**EXERCISE**
Reproduce, word for word, only the lines from the one containing "What is the approximate" through the one containing "Which cluster is the most sparsely", both included.

Records about drawn shapes:
___

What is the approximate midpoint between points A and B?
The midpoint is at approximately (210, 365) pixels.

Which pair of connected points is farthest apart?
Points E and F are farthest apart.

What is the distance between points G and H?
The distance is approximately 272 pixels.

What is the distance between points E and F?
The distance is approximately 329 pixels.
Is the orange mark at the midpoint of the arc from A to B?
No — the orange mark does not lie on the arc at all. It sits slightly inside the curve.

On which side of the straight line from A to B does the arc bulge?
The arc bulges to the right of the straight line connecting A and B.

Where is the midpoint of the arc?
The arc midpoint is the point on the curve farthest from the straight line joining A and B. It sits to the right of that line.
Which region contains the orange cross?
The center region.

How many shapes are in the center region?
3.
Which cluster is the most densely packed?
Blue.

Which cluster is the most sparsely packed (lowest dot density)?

___

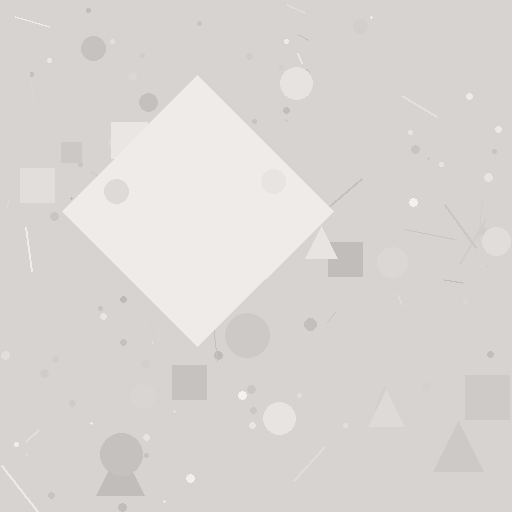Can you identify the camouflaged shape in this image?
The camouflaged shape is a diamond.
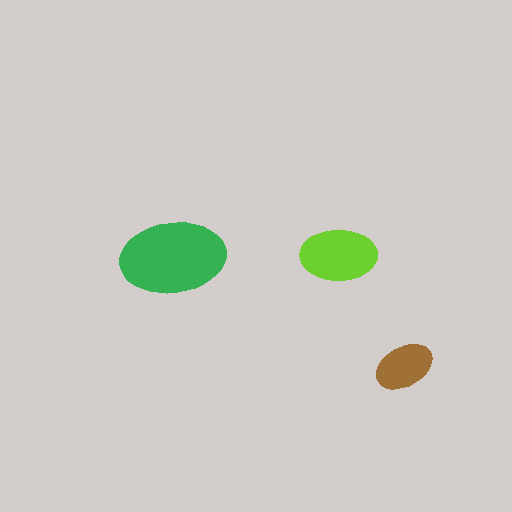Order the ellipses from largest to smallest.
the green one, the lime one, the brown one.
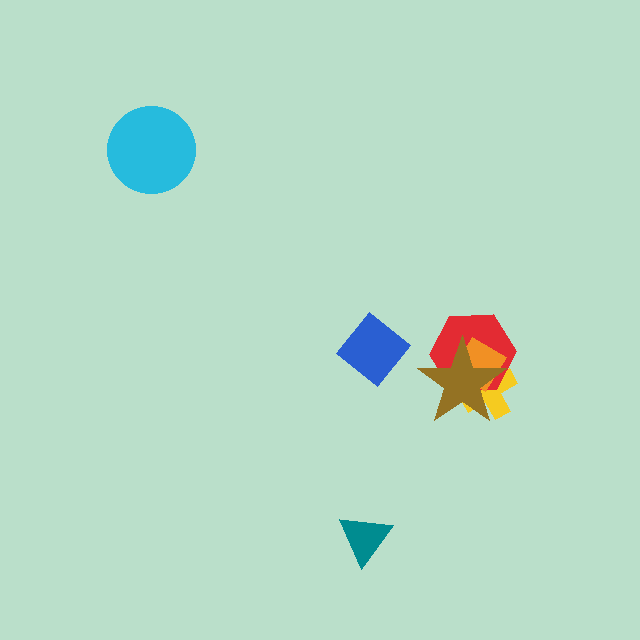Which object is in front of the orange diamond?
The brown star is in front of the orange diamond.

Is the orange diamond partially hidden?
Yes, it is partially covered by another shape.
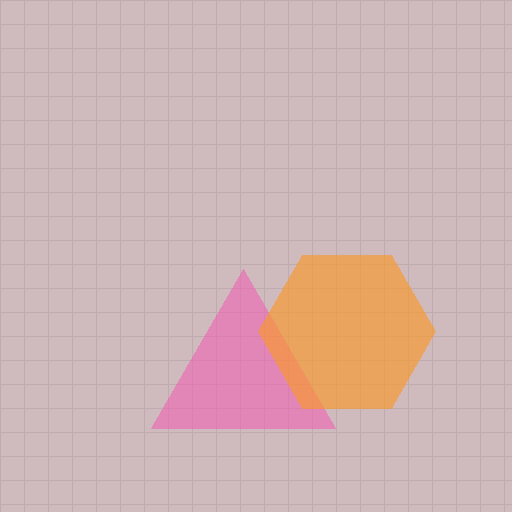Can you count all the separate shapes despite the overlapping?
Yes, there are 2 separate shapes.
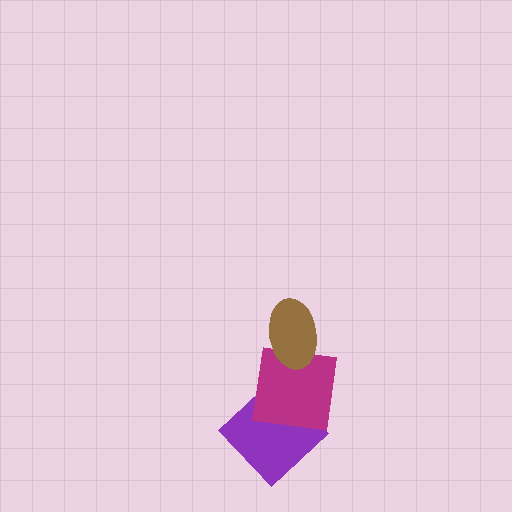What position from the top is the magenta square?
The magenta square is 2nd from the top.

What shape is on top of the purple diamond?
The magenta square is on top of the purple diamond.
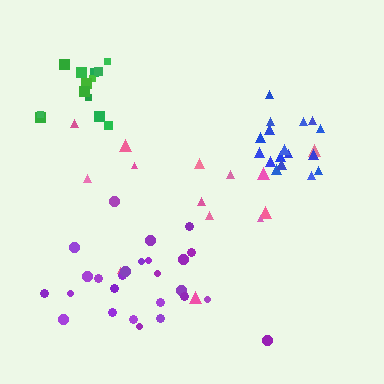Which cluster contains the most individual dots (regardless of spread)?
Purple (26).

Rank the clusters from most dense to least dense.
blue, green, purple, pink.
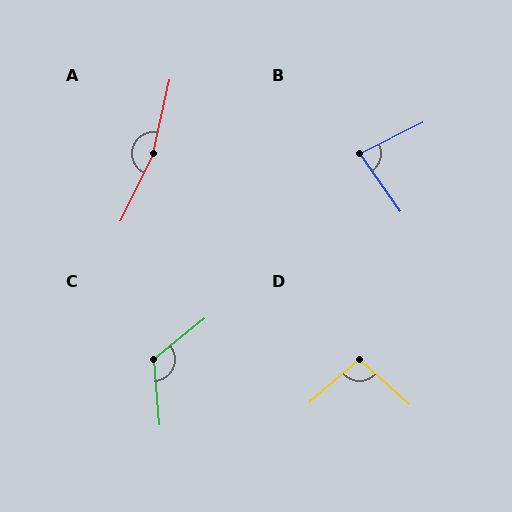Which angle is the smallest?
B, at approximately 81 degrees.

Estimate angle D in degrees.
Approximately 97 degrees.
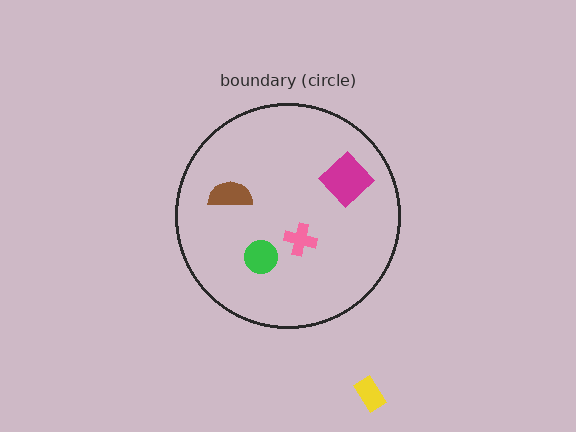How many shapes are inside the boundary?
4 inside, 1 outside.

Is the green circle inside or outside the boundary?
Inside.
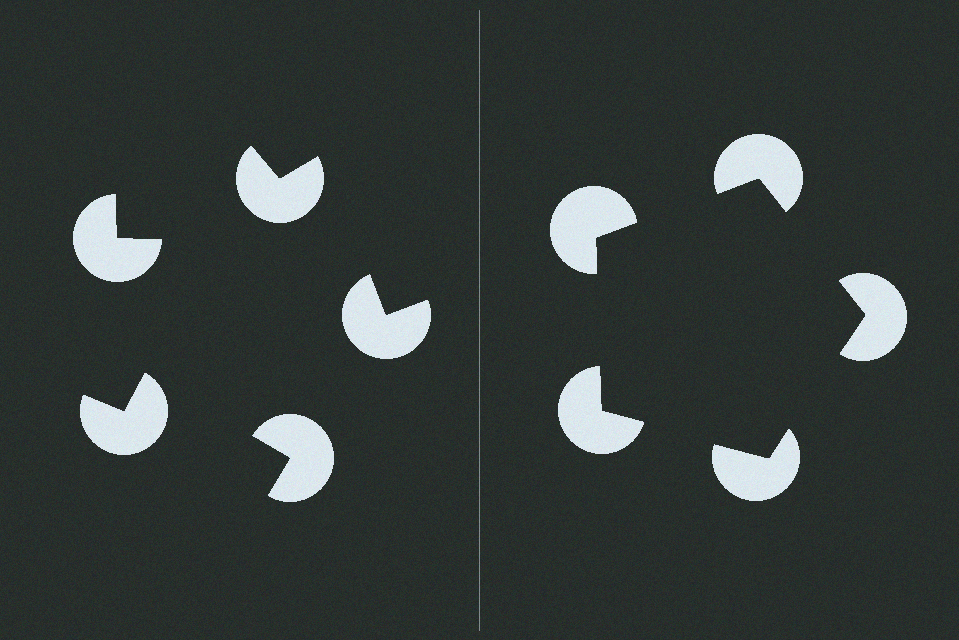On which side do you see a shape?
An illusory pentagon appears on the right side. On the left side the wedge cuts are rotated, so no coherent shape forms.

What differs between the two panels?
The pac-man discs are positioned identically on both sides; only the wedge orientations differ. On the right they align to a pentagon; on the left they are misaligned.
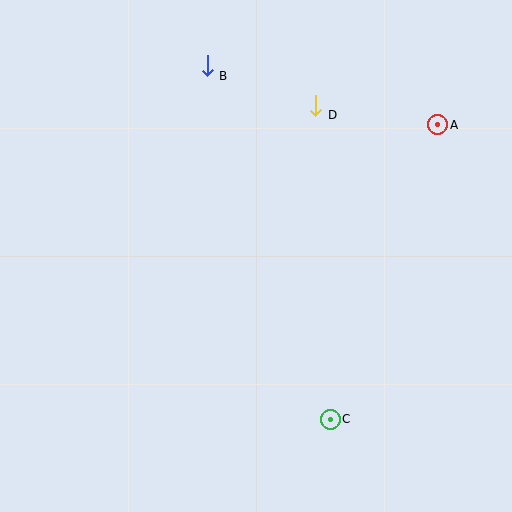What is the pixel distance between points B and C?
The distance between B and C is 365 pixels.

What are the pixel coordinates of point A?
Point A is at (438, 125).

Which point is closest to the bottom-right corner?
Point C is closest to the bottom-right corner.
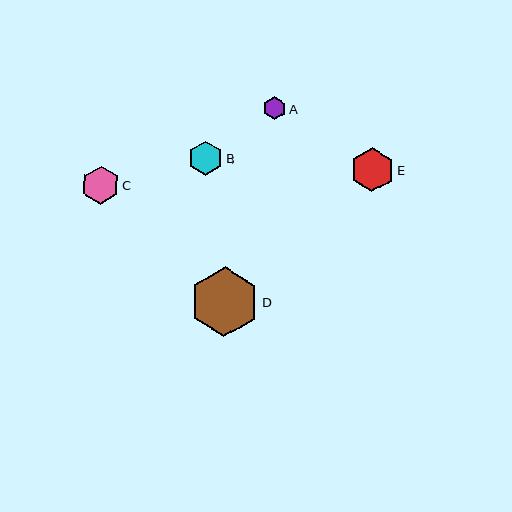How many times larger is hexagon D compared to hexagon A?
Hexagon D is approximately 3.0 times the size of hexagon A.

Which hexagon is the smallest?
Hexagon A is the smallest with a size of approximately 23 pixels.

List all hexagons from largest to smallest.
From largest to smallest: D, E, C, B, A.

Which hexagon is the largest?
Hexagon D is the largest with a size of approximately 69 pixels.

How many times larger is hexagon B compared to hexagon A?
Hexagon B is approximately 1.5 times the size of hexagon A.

___

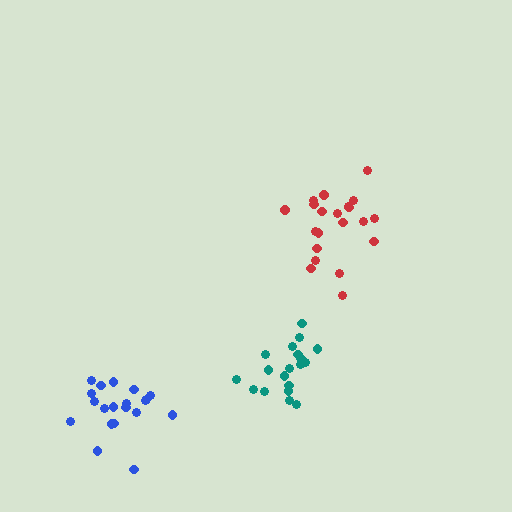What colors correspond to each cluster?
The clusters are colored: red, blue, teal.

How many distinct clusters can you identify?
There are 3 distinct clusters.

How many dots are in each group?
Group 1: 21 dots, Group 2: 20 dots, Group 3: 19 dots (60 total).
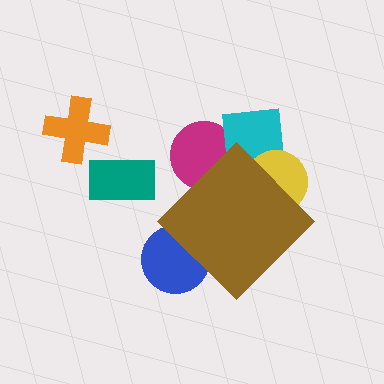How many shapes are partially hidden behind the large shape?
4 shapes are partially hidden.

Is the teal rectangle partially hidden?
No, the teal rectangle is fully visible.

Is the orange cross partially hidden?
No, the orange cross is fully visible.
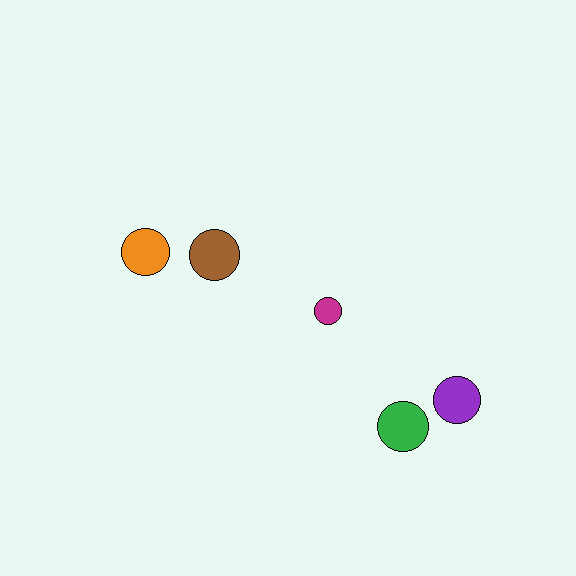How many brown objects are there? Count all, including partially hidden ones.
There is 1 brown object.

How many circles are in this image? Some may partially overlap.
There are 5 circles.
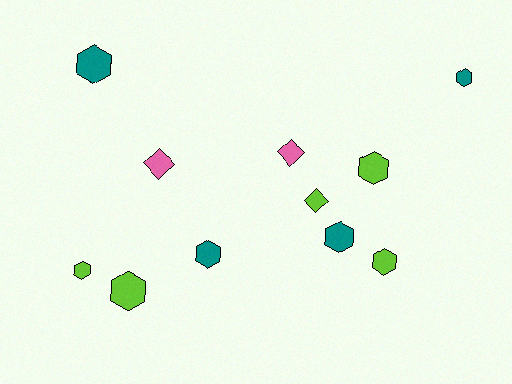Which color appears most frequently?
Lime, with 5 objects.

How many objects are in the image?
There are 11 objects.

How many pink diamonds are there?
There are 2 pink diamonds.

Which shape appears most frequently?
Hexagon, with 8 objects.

___

**FULL ANSWER**
What is the approximate midpoint between points A and B?
The midpoint is at approximately (210, 365) pixels.

Which pair of connected points is farthest apart?
Points E and F are farthest apart.

What is the distance between points G and H?
The distance is approximately 272 pixels.

What is the distance between points E and F?
The distance is approximately 329 pixels.
Is the orange mark at the midpoint of the arc from A to B?
No — the orange mark does not lie on the arc at all. It sits slightly inside the curve.

On which side of the straight line from A to B does the arc bulge?
The arc bulges to the right of the straight line connecting A and B.

Where is the midpoint of the arc?
The arc midpoint is the point on the curve farthest from the straight line joining A and B. It sits to the right of that line.
Which region contains the orange cross?
The center region.

How many shapes are in the center region?
3.
Which cluster is the most densely packed?
Blue.

Which cluster is the most sparsely packed (lowest dot density)?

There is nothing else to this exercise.